WHAT YOU SHOULD DO ▸
Output the entries below exactly as written, omitting pictures.

Items on figure properties
===
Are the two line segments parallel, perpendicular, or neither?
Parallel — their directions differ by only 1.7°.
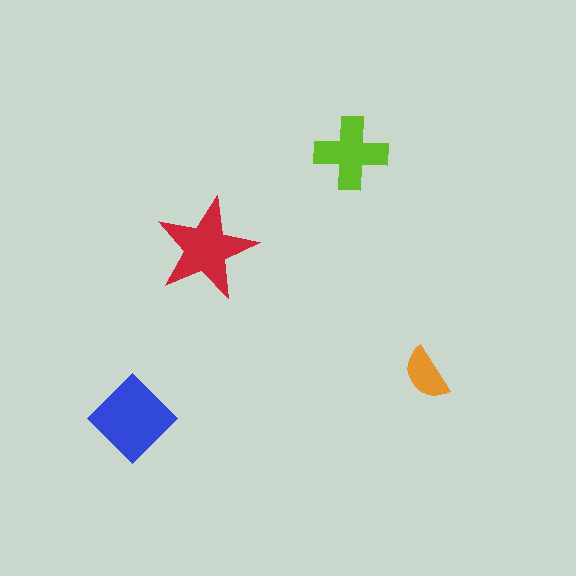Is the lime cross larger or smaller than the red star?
Smaller.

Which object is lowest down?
The blue diamond is bottommost.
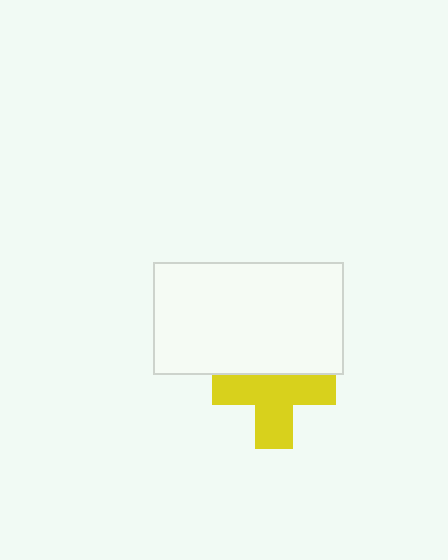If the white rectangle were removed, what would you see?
You would see the complete yellow cross.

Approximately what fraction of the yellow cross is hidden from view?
Roughly 33% of the yellow cross is hidden behind the white rectangle.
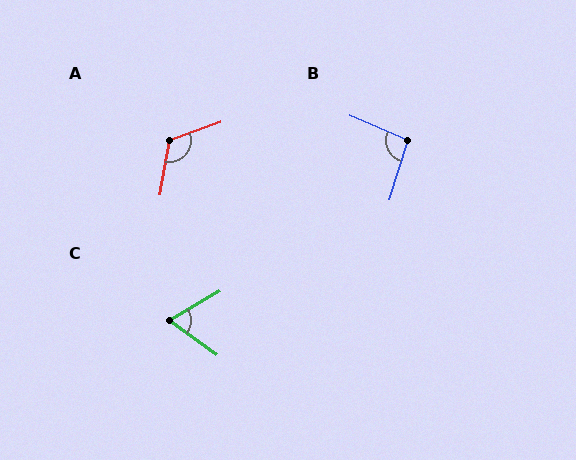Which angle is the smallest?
C, at approximately 67 degrees.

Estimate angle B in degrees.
Approximately 96 degrees.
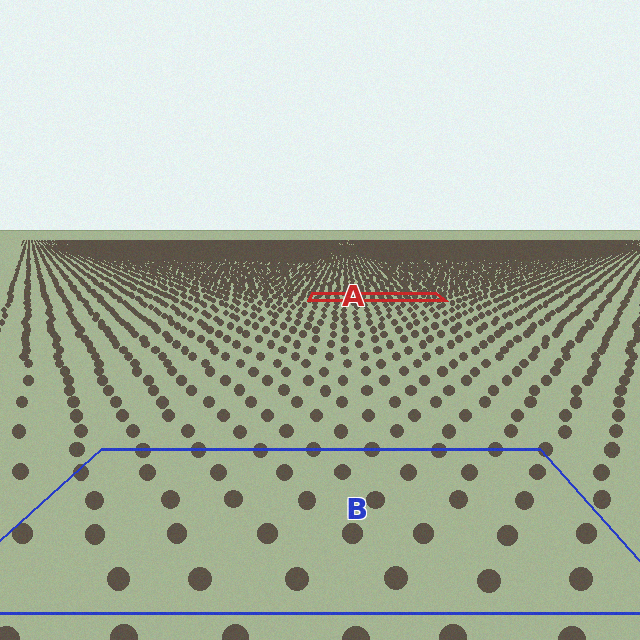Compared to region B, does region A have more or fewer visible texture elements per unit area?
Region A has more texture elements per unit area — they are packed more densely because it is farther away.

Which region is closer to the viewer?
Region B is closer. The texture elements there are larger and more spread out.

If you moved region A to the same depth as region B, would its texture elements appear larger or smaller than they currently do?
They would appear larger. At a closer depth, the same texture elements are projected at a bigger on-screen size.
===
RESPONSE FOR THIS EXERCISE ▸
Are the two line segments parallel, perpendicular, or neither?
Parallel — their directions differ by only 1.7°.
Is the lime cross larger or smaller than the red star?
Smaller.

Which object is lowest down?
The blue diamond is bottommost.
If the white rectangle were removed, what would you see?
You would see the complete yellow cross.

Approximately what fraction of the yellow cross is hidden from view?
Roughly 33% of the yellow cross is hidden behind the white rectangle.
Which angle is the smallest?
C, at approximately 67 degrees.

Estimate angle B in degrees.
Approximately 96 degrees.
Compared to region B, does region A have more or fewer visible texture elements per unit area?
Region A has more texture elements per unit area — they are packed more densely because it is farther away.

Which region is closer to the viewer?
Region B is closer. The texture elements there are larger and more spread out.

If you moved region A to the same depth as region B, would its texture elements appear larger or smaller than they currently do?
They would appear larger. At a closer depth, the same texture elements are projected at a bigger on-screen size.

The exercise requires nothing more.